§ **Records excerpted from a collection**:

---*---

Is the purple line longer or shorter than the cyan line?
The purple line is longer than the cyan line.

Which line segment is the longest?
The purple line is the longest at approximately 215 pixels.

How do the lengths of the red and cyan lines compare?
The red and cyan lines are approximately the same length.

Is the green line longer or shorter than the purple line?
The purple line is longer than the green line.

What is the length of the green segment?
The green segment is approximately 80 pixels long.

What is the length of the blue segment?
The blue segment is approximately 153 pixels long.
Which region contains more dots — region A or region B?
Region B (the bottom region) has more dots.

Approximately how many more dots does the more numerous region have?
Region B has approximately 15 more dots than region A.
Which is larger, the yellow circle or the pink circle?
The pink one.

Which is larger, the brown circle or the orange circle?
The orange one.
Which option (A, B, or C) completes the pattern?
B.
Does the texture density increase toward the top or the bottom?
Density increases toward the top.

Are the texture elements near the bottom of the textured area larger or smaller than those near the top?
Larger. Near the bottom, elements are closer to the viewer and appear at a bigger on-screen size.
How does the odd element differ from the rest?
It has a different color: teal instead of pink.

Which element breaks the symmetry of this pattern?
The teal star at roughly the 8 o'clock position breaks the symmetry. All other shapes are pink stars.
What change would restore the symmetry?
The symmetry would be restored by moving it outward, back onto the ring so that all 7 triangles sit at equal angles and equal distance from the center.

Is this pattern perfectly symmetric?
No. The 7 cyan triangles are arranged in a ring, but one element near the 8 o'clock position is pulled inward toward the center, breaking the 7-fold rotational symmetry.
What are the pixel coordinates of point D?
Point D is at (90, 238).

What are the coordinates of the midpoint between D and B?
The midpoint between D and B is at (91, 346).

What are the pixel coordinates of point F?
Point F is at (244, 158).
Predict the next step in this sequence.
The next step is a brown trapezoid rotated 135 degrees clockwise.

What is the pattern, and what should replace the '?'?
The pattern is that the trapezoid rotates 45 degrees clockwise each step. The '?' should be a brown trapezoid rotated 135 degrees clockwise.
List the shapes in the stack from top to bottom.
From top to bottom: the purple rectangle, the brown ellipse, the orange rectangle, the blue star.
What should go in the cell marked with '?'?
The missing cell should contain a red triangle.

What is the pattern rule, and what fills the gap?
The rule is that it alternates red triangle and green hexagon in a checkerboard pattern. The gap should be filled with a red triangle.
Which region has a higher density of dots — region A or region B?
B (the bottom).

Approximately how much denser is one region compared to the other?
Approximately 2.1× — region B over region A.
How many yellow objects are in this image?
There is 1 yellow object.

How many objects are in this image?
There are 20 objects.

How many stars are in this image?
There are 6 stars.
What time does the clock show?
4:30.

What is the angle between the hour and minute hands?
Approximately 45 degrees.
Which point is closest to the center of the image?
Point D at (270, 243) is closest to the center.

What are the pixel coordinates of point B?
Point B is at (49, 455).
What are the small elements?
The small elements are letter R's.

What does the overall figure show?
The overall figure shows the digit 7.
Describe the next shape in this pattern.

---*---

§ **PROBLEM DESCRIPTION**:
Transcribe all entries exactly as they are given.

§ **WRITTEN RESPONSE**:
Is the purple line longer or shorter than the cyan line?
The purple line is longer than the cyan line.

Which line segment is the longest?
The purple line is the longest at approximately 215 pixels.

How do the lengths of the red and cyan lines compare?
The red and cyan lines are approximately the same length.

Is the green line longer or shorter than the purple line?
The purple line is longer than the green line.

What is the length of the green segment?
The green segment is approximately 80 pixels long.

What is the length of the blue segment?
The blue segment is approximately 153 pixels long.
Which region contains more dots — region A or region B?
Region B (the bottom region) has more dots.

Approximately how many more dots does the more numerous region have?
Region B has approximately 15 more dots than region A.
Which is larger, the yellow circle or the pink circle?
The pink one.

Which is larger, the brown circle or the orange circle?
The orange one.
Which option (A, B, or C) completes the pattern?
B.
Does the texture density increase toward the top or the bottom?
Density increases toward the top.

Are the texture elements near the bottom of the textured area larger or smaller than those near the top?
Larger. Near the bottom, elements are closer to the viewer and appear at a bigger on-screen size.
How does the odd element differ from the rest?
It has a different color: teal instead of pink.

Which element breaks the symmetry of this pattern?
The teal star at roughly the 8 o'clock position breaks the symmetry. All other shapes are pink stars.
What change would restore the symmetry?
The symmetry would be restored by moving it outward, back onto the ring so that all 7 triangles sit at equal angles and equal distance from the center.

Is this pattern perfectly symmetric?
No. The 7 cyan triangles are arranged in a ring, but one element near the 8 o'clock position is pulled inward toward the center, breaking the 7-fold rotational symmetry.
What are the pixel coordinates of point D?
Point D is at (90, 238).

What are the coordinates of the midpoint between D and B?
The midpoint between D and B is at (91, 346).

What are the pixel coordinates of point F?
Point F is at (244, 158).
Predict the next step in this sequence.
The next step is a brown trapezoid rotated 135 degrees clockwise.

What is the pattern, and what should replace the '?'?
The pattern is that the trapezoid rotates 45 degrees clockwise each step. The '?' should be a brown trapezoid rotated 135 degrees clockwise.
List the shapes in the stack from top to bottom.
From top to bottom: the purple rectangle, the brown ellipse, the orange rectangle, the blue star.
What should go in the cell marked with '?'?
The missing cell should contain a red triangle.

What is the pattern rule, and what fills the gap?
The rule is that it alternates red triangle and green hexagon in a checkerboard pattern. The gap should be filled with a red triangle.
Which region has a higher density of dots — region A or region B?
B (the bottom).

Approximately how much denser is one region compared to the other?
Approximately 2.1× — region B over region A.
How many yellow objects are in this image?
There is 1 yellow object.

How many objects are in this image?
There are 20 objects.

How many stars are in this image?
There are 6 stars.
What time does the clock show?
4:30.

What is the angle between the hour and minute hands?
Approximately 45 degrees.
Which point is closest to the center of the image?
Point D at (270, 243) is closest to the center.

What are the pixel coordinates of point B?
Point B is at (49, 455).
What are the small elements?
The small elements are letter R's.

What does the overall figure show?
The overall figure shows the digit 7.
Describe the next shape in this pattern.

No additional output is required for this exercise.